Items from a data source
'''

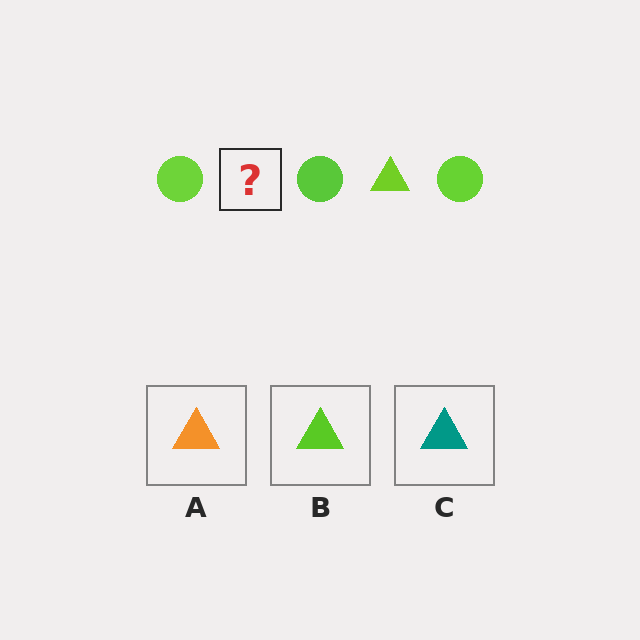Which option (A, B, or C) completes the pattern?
B.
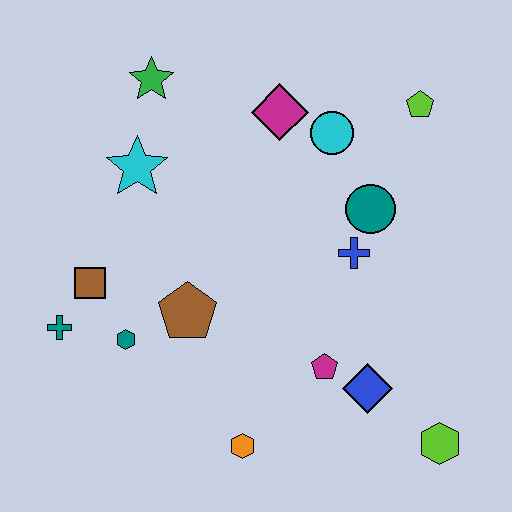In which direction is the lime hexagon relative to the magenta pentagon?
The lime hexagon is to the right of the magenta pentagon.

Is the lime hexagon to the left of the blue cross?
No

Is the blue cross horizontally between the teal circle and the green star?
Yes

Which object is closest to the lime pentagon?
The cyan circle is closest to the lime pentagon.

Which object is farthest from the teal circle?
The teal cross is farthest from the teal circle.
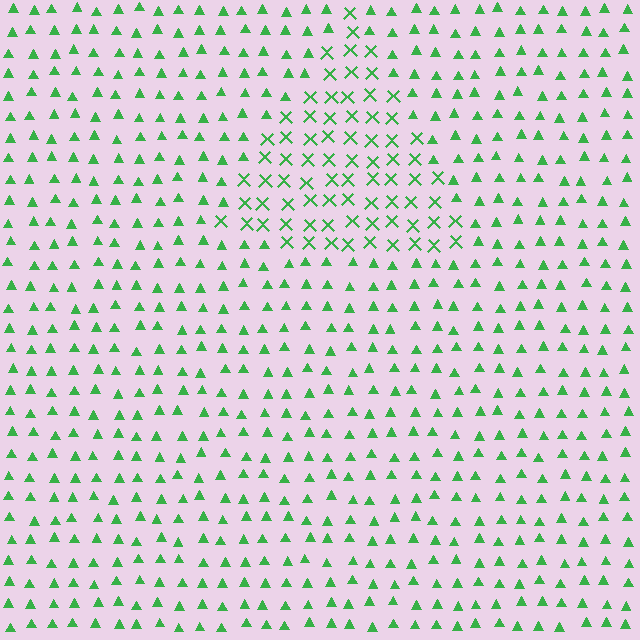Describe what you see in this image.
The image is filled with small green elements arranged in a uniform grid. A triangle-shaped region contains X marks, while the surrounding area contains triangles. The boundary is defined purely by the change in element shape.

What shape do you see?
I see a triangle.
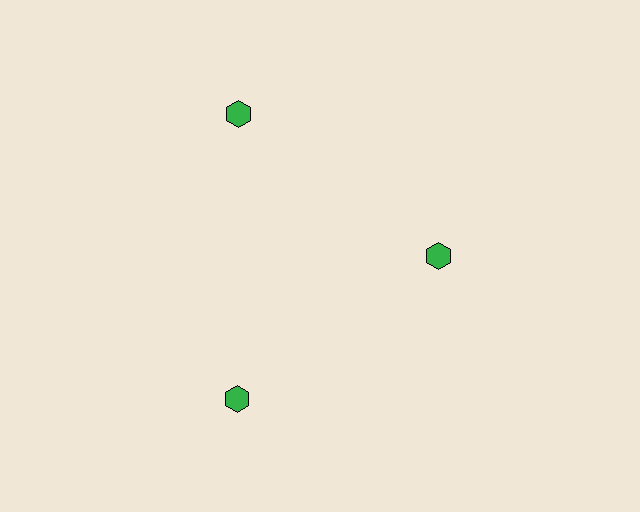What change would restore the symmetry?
The symmetry would be restored by moving it outward, back onto the ring so that all 3 hexagons sit at equal angles and equal distance from the center.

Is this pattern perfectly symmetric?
No. The 3 green hexagons are arranged in a ring, but one element near the 3 o'clock position is pulled inward toward the center, breaking the 3-fold rotational symmetry.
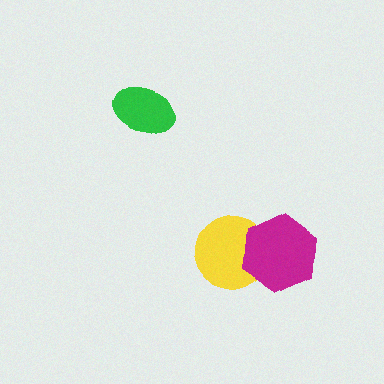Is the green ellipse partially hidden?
No, no other shape covers it.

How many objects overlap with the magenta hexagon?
1 object overlaps with the magenta hexagon.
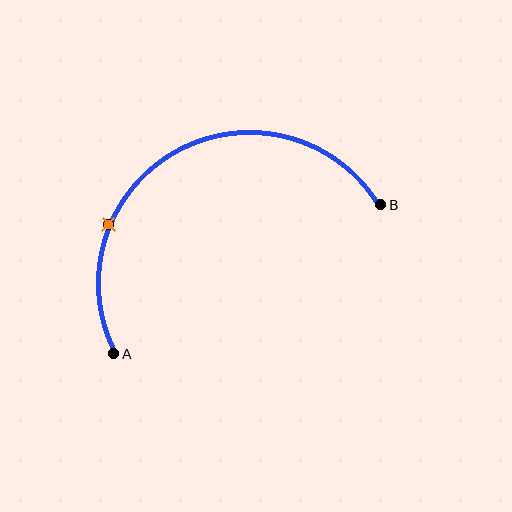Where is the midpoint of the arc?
The arc midpoint is the point on the curve farthest from the straight line joining A and B. It sits above that line.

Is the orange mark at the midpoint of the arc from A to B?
No. The orange mark lies on the arc but is closer to endpoint A. The arc midpoint would be at the point on the curve equidistant along the arc from both A and B.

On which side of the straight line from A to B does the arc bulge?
The arc bulges above the straight line connecting A and B.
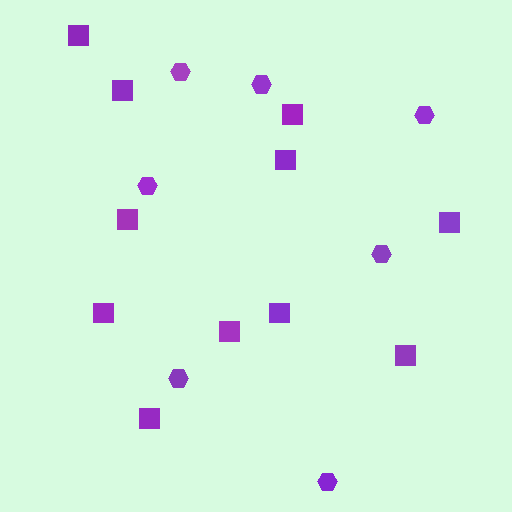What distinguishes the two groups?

'''

§ **What to do**
Can you retype every record above exactly, leaving out the pictures?

§ **Complete output**
Which option (A, B, or C) completes the pattern?
B.
In which direction is the lime hexagon relative to the magenta pentagon?
The lime hexagon is to the right of the magenta pentagon.

Is the lime hexagon to the left of the blue cross?
No

Is the blue cross horizontally between the teal circle and the green star?
Yes

Which object is closest to the lime pentagon?
The cyan circle is closest to the lime pentagon.

Which object is farthest from the teal circle?
The teal cross is farthest from the teal circle.
Describe what you see in this image.
The image is filled with small green elements arranged in a uniform grid. A triangle-shaped region contains X marks, while the surrounding area contains triangles. The boundary is defined purely by the change in element shape.

What shape do you see?
I see a triangle.
What change would restore the symmetry?
The symmetry would be restored by moving it outward, back onto the ring so that all 3 hexagons sit at equal angles and equal distance from the center.

Is this pattern perfectly symmetric?
No. The 3 green hexagons are arranged in a ring, but one element near the 3 o'clock position is pulled inward toward the center, breaking the 3-fold rotational symmetry.
Is the green ellipse partially hidden?
No, no other shape covers it.

How many objects overlap with the magenta hexagon?
1 object overlaps with the magenta hexagon.
Where is the midpoint of the arc?
The arc midpoint is the point on the curve farthest from the straight line joining A and B. It sits above that line.

Is the orange mark at the midpoint of the arc from A to B?
No. The orange mark lies on the arc but is closer to endpoint A. The arc midpoint would be at the point on the curve equidistant along the arc from both A and B.

On which side of the straight line from A to B does the arc bulge?
The arc bulges above the straight line connecting A and B.
What distinguishes the two groups?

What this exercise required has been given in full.